Supplied material:

□ □ □ □ □

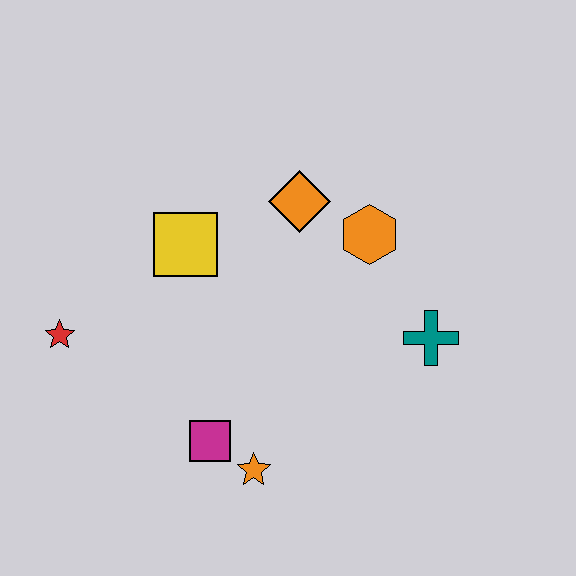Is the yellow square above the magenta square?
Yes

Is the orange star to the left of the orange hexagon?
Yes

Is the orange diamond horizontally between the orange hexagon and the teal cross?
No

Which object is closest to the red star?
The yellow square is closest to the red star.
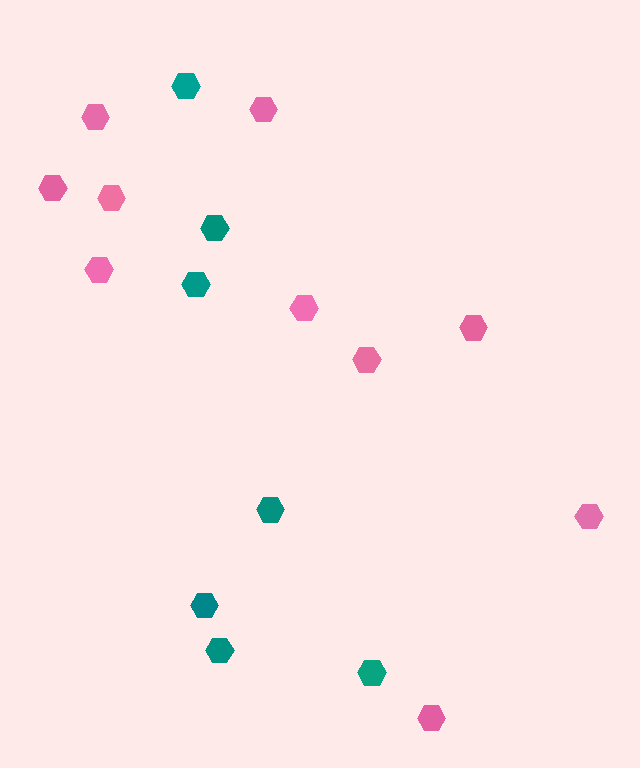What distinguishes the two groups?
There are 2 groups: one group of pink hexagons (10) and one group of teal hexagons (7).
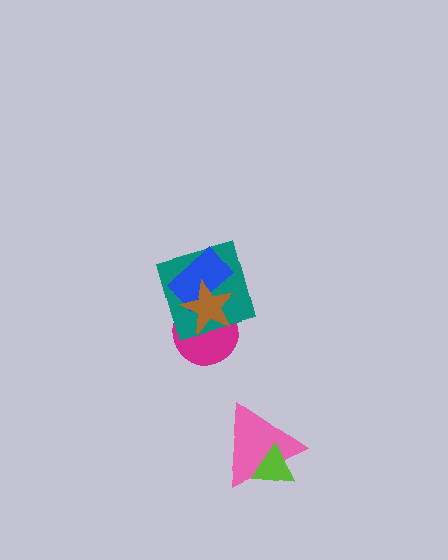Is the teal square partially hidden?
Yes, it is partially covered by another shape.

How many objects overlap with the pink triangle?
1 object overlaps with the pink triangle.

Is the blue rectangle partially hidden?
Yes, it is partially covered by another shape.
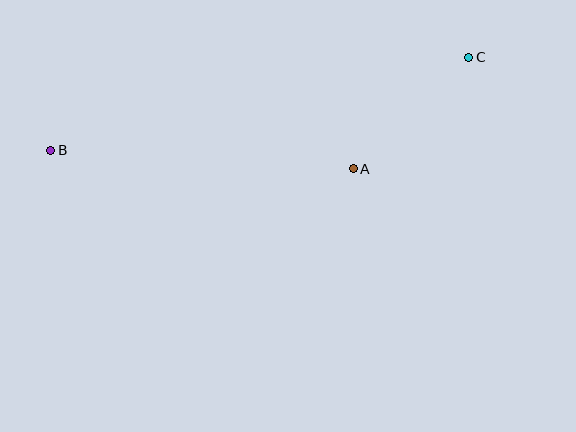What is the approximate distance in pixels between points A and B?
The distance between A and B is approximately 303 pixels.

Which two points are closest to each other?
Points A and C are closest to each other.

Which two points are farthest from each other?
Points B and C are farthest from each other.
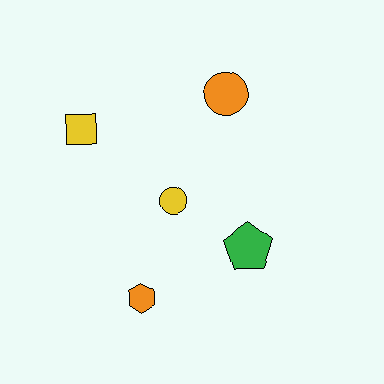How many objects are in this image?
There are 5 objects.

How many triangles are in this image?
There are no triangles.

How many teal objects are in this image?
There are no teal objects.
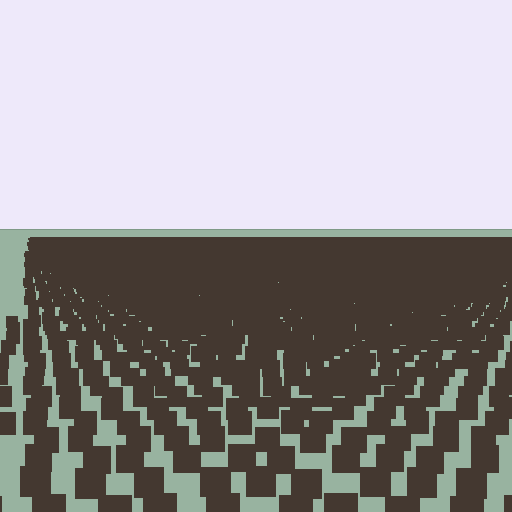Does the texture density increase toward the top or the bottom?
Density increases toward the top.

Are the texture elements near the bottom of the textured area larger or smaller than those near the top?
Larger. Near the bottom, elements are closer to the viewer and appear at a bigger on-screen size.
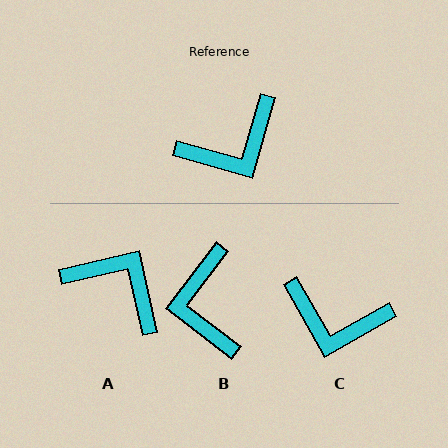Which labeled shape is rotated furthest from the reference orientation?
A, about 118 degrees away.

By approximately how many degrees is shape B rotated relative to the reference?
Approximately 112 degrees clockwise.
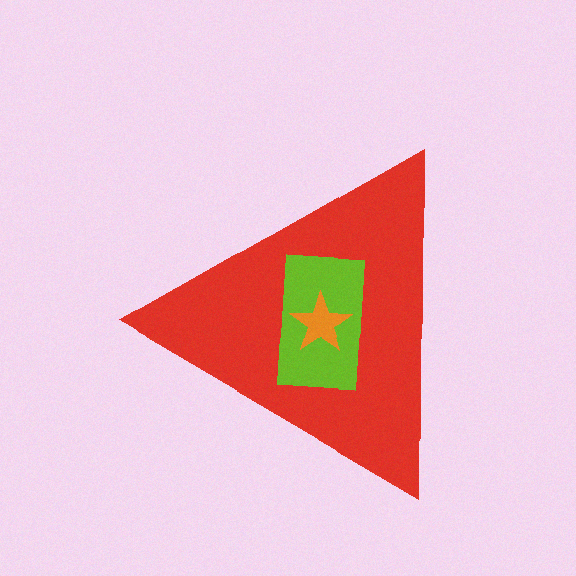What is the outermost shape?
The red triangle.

□ □ □ □ □

Directions for this task:
The lines to write out run from the one containing "Which labeled shape" through the final line of the material above, both included; write them out exactly, with no pictures.

Written response:
Which labeled shape is rotated furthest from the reference orientation?
A, about 118 degrees away.

By approximately how many degrees is shape B rotated relative to the reference?
Approximately 112 degrees clockwise.
What is the outermost shape?
The red triangle.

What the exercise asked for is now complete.